Stored items from a collection:
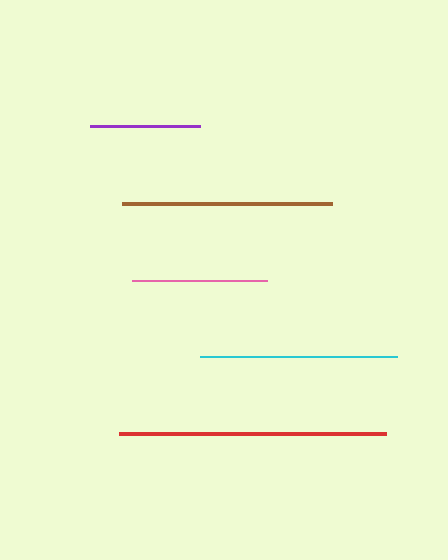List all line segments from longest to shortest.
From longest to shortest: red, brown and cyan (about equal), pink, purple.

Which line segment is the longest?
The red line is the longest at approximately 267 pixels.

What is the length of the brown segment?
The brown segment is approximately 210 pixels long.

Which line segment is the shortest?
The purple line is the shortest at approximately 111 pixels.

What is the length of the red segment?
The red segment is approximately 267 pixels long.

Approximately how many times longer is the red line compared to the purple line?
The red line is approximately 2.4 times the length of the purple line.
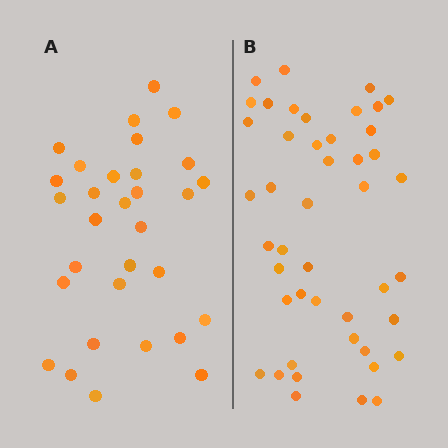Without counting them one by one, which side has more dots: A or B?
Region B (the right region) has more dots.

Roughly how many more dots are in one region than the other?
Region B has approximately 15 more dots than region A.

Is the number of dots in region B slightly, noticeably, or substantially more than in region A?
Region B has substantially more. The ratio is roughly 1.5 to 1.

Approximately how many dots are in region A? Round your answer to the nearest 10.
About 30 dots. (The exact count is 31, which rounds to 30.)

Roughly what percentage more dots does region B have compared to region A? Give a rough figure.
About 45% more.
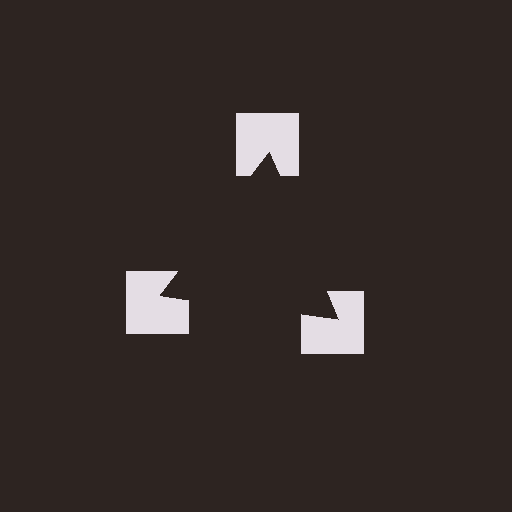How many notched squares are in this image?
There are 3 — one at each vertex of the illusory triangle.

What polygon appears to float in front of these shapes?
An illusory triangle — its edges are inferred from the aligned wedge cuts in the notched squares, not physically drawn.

#### WORK INSTRUCTIONS:
Without the pictures, restate all of the entries above verbatim.

#### SOLUTION TO THIS EXERCISE:
List all line segments from longest to shortest.
From longest to shortest: red, brown and cyan (about equal), pink, purple.

Which line segment is the longest?
The red line is the longest at approximately 267 pixels.

What is the length of the brown segment?
The brown segment is approximately 210 pixels long.

Which line segment is the shortest?
The purple line is the shortest at approximately 111 pixels.

What is the length of the red segment?
The red segment is approximately 267 pixels long.

Approximately how many times longer is the red line compared to the purple line?
The red line is approximately 2.4 times the length of the purple line.
Without counting them one by one, which side has more dots: A or B?
Region B (the right region) has more dots.

Roughly how many more dots are in one region than the other?
Region B has approximately 15 more dots than region A.

Is the number of dots in region B slightly, noticeably, or substantially more than in region A?
Region B has substantially more. The ratio is roughly 1.5 to 1.

Approximately how many dots are in region A? Round your answer to the nearest 10.
About 30 dots. (The exact count is 31, which rounds to 30.)

Roughly what percentage more dots does region B have compared to region A? Give a rough figure.
About 45% more.
How many notched squares are in this image?
There are 3 — one at each vertex of the illusory triangle.

What polygon appears to float in front of these shapes?
An illusory triangle — its edges are inferred from the aligned wedge cuts in the notched squares, not physically drawn.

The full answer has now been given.